PROBLEM TO SOLVE> Quote the lines of the data below verbatim, beginning at the line that contains "Which triangle is the largest?" and ending at the last line, both included, and excluding pictures.

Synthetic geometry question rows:

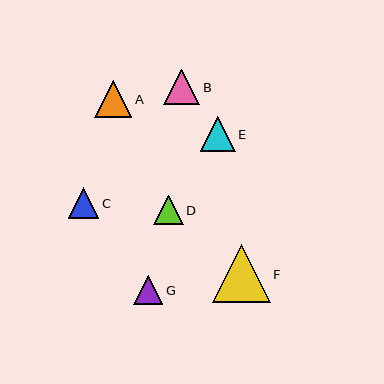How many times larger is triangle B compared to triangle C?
Triangle B is approximately 1.2 times the size of triangle C.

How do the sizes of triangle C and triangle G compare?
Triangle C and triangle G are approximately the same size.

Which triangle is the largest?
Triangle F is the largest with a size of approximately 58 pixels.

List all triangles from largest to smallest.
From largest to smallest: F, A, B, E, C, D, G.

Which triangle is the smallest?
Triangle G is the smallest with a size of approximately 29 pixels.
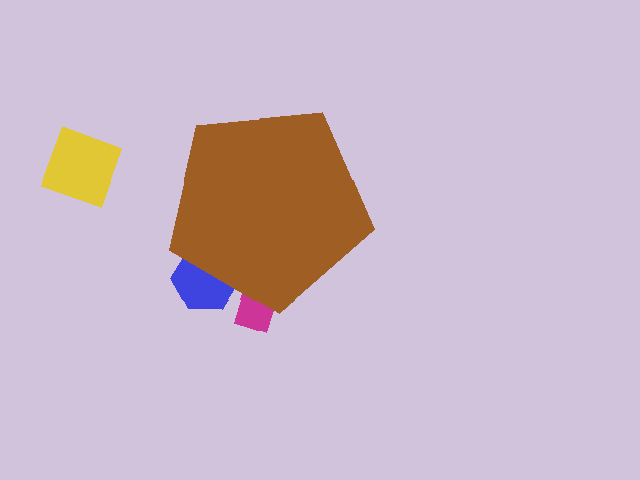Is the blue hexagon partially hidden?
Yes, the blue hexagon is partially hidden behind the brown pentagon.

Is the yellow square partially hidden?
No, the yellow square is fully visible.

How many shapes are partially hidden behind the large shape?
2 shapes are partially hidden.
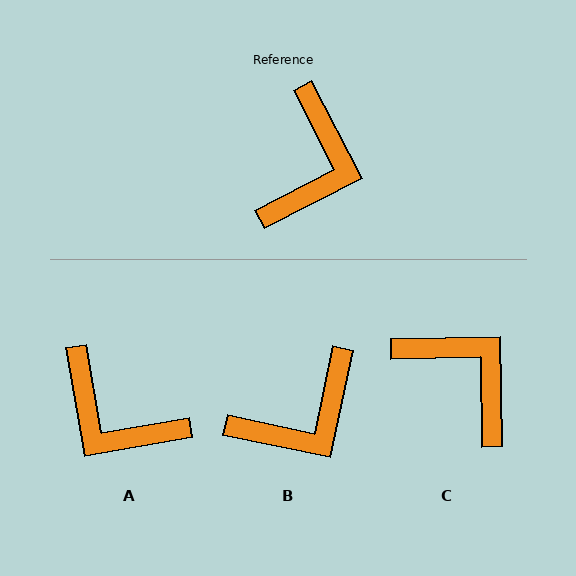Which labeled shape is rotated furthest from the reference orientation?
A, about 108 degrees away.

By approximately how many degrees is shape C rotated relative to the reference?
Approximately 64 degrees counter-clockwise.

RESPONSE BELOW>
Which triangle is the largest?
Triangle F is the largest with a size of approximately 58 pixels.

List all triangles from largest to smallest.
From largest to smallest: F, A, B, E, C, D, G.

Which triangle is the smallest?
Triangle G is the smallest with a size of approximately 29 pixels.
Is the blue hexagon partially hidden?
Yes, the blue hexagon is partially hidden behind the brown pentagon.

Is the yellow square partially hidden?
No, the yellow square is fully visible.

How many shapes are partially hidden behind the large shape?
2 shapes are partially hidden.
Which labeled shape is rotated furthest from the reference orientation?
A, about 108 degrees away.

By approximately how many degrees is shape C rotated relative to the reference?
Approximately 64 degrees counter-clockwise.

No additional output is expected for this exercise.